## WHAT TO PRODUCE
Return every line of the entries that contains the string "object", matching case exactly.

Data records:
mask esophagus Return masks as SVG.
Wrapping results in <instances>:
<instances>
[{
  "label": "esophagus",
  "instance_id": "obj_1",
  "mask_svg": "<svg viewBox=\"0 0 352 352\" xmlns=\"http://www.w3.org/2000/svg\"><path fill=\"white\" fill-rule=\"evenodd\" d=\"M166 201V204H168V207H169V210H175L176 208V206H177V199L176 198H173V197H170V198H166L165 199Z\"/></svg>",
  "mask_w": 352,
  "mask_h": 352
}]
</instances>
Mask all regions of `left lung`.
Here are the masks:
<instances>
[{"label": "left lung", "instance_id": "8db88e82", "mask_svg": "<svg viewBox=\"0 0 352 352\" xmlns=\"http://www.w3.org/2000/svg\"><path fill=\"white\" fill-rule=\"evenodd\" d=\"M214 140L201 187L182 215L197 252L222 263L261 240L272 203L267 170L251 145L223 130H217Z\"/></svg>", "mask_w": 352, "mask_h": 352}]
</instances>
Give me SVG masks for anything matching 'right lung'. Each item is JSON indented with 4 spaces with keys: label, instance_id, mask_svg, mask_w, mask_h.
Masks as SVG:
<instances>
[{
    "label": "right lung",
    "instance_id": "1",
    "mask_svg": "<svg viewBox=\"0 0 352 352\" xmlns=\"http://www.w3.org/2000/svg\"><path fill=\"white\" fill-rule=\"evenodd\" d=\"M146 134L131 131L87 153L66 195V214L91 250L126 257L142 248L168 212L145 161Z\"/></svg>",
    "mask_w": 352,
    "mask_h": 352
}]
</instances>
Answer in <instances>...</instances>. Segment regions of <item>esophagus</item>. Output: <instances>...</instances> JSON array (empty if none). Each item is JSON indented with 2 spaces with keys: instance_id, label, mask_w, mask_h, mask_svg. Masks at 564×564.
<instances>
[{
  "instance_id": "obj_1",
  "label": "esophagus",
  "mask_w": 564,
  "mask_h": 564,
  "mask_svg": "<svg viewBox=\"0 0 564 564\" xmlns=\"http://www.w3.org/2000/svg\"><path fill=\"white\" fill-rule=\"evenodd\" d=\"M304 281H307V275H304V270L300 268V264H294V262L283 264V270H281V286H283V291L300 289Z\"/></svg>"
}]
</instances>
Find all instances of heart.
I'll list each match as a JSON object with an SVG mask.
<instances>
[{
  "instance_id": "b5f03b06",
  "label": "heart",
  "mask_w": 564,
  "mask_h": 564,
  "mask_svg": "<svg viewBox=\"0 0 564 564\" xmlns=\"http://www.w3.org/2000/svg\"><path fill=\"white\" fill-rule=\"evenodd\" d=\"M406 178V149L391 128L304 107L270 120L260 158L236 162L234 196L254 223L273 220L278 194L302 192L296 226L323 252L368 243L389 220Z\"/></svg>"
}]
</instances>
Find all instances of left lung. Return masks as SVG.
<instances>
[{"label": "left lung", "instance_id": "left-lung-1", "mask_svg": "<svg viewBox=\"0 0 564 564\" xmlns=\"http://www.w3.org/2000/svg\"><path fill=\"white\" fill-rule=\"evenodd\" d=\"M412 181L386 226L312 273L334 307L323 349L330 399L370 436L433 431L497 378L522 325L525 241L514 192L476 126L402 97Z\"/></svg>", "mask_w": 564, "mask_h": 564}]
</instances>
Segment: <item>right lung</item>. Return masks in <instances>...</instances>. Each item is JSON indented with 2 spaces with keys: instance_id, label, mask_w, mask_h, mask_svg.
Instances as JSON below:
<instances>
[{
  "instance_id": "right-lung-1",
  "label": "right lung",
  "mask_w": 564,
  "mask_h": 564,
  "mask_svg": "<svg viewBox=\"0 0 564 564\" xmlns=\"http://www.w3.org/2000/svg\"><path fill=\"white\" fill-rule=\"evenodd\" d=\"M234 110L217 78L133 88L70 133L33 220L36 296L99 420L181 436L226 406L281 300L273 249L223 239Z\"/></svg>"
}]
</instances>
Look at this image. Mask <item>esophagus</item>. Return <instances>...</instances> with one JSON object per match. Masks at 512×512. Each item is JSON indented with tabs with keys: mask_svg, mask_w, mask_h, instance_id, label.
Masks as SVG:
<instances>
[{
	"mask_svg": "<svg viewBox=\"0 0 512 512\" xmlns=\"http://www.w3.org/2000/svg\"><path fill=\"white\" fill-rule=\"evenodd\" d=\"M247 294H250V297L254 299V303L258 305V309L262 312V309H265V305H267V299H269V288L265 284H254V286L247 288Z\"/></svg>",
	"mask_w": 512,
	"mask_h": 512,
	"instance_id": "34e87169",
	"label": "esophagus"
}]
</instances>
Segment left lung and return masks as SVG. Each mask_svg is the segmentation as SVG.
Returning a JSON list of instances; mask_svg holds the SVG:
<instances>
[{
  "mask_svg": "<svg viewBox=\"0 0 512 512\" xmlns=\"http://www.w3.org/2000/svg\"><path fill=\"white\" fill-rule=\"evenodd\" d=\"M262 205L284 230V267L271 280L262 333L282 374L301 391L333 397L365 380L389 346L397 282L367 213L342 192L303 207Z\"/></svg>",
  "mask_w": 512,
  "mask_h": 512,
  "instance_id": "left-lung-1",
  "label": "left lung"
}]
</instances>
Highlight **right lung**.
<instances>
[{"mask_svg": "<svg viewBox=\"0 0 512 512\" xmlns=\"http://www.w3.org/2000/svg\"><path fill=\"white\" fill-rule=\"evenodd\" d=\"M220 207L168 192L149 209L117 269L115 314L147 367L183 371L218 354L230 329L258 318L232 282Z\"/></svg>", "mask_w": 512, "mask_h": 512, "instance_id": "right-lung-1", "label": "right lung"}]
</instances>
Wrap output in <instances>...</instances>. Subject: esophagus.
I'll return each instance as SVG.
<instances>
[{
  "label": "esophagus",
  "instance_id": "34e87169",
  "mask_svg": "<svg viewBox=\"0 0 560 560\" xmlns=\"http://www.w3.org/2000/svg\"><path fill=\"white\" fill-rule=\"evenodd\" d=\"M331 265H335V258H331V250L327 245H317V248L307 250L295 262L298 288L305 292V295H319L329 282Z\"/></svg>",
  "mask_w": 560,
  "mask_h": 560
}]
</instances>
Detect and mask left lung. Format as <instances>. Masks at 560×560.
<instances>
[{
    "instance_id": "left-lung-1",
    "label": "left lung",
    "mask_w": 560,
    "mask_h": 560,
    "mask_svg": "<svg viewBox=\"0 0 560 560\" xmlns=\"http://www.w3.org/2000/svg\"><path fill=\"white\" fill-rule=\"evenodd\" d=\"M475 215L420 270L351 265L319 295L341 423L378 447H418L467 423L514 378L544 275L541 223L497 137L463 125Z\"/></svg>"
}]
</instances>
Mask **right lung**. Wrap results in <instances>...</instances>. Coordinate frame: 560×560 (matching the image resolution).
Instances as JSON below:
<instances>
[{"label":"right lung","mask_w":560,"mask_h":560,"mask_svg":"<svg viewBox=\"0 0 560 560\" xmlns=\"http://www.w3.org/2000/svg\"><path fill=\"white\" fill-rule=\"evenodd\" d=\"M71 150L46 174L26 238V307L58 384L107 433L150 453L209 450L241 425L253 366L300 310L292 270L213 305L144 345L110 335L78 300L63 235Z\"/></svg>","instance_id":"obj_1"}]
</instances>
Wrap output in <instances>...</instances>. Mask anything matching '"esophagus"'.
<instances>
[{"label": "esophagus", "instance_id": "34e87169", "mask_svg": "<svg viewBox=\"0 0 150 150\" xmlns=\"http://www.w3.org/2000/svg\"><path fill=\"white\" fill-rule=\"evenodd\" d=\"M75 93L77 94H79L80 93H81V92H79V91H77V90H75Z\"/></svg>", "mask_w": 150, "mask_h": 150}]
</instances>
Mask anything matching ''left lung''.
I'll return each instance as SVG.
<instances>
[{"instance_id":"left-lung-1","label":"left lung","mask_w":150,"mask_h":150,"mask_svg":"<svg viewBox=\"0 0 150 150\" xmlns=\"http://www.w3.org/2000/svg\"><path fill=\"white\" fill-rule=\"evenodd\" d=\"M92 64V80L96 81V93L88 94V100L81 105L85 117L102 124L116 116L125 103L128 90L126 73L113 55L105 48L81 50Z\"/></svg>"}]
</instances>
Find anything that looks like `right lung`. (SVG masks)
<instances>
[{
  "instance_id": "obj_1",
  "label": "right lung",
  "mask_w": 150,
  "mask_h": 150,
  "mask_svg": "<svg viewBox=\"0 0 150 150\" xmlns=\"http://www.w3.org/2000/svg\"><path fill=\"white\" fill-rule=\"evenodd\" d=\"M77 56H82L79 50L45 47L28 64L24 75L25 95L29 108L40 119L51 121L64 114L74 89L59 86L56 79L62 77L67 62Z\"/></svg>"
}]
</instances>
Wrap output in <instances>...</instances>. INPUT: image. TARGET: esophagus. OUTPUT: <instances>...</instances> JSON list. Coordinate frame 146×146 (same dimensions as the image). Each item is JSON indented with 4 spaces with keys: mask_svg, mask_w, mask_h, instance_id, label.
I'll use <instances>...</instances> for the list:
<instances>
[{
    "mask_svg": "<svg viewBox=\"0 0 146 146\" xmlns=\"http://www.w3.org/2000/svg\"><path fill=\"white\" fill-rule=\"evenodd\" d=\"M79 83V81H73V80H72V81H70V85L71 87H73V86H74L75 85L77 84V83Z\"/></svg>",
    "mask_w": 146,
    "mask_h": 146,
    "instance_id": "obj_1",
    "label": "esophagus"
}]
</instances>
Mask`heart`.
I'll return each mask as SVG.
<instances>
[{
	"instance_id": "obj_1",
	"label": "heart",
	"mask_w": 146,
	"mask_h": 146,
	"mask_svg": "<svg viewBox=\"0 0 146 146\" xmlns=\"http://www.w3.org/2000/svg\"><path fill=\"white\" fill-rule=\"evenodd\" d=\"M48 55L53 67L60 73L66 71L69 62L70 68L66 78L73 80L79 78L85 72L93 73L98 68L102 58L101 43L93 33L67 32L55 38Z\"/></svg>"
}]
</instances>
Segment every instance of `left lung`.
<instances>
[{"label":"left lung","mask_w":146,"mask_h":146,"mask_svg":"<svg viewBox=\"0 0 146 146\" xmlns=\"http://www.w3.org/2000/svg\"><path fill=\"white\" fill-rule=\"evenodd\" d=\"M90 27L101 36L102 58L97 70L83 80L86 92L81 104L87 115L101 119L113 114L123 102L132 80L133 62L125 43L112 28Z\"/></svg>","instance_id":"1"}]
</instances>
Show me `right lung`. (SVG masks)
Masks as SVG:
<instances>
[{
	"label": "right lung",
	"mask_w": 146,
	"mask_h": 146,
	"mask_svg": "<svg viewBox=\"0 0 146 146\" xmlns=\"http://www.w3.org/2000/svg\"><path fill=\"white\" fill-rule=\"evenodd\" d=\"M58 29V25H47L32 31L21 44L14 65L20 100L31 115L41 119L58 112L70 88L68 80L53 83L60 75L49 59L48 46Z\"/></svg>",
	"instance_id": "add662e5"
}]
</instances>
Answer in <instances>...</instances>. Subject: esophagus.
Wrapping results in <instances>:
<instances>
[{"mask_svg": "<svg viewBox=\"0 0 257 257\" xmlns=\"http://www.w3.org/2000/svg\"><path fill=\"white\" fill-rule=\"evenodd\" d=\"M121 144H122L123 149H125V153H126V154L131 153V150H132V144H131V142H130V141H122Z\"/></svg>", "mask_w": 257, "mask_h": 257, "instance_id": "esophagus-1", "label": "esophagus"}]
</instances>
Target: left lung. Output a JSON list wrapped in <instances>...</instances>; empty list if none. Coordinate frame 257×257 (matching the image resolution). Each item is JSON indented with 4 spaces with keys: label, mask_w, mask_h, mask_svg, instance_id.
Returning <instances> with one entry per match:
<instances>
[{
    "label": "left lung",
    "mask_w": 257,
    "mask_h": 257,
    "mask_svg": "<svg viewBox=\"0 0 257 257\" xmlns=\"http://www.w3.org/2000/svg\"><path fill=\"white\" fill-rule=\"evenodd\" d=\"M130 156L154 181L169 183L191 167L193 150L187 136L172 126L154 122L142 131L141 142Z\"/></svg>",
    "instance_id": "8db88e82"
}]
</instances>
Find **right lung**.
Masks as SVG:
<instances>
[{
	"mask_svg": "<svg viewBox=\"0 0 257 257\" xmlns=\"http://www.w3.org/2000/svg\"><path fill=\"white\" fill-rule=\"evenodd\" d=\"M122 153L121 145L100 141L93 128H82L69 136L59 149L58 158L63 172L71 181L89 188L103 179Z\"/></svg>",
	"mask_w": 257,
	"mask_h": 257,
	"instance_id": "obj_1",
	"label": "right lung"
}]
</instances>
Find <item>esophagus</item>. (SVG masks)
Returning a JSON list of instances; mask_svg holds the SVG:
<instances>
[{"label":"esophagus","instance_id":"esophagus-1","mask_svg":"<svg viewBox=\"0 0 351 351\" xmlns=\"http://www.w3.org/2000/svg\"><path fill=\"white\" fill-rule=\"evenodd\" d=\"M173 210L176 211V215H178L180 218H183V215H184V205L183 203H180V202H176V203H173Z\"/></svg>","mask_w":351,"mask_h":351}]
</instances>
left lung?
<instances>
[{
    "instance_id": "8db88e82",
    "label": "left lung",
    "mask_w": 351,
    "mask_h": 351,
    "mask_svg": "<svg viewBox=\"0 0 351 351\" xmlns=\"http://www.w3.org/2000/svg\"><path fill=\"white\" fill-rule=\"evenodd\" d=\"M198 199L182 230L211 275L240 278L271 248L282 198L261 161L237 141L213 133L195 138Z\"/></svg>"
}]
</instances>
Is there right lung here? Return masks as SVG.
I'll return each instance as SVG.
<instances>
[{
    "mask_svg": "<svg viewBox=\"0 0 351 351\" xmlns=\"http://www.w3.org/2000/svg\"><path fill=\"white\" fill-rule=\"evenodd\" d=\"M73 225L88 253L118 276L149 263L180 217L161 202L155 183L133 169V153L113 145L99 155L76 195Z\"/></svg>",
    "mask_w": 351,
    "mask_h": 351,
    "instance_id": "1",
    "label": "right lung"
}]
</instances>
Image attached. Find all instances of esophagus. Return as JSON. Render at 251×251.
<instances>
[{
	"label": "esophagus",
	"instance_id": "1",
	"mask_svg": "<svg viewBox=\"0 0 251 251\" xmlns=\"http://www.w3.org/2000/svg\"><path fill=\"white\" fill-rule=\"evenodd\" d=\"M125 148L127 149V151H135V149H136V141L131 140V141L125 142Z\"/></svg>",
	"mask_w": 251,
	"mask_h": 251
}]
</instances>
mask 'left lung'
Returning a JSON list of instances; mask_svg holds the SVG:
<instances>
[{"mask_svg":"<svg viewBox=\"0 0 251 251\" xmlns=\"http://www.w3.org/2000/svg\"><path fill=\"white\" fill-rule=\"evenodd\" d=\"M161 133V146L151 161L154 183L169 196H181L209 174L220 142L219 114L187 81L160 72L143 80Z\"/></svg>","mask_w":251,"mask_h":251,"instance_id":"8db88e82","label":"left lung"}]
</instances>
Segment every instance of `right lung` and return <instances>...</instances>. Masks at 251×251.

## SOLUTION FOR THIS EXERCISE
I'll list each match as a JSON object with an SVG mask.
Look at this image. Mask <item>esophagus</item>. Return <instances>...</instances> with one JSON object per match. Masks at 512×512. Each item is JSON indented with tabs with keys: mask_svg, mask_w, mask_h, instance_id, label.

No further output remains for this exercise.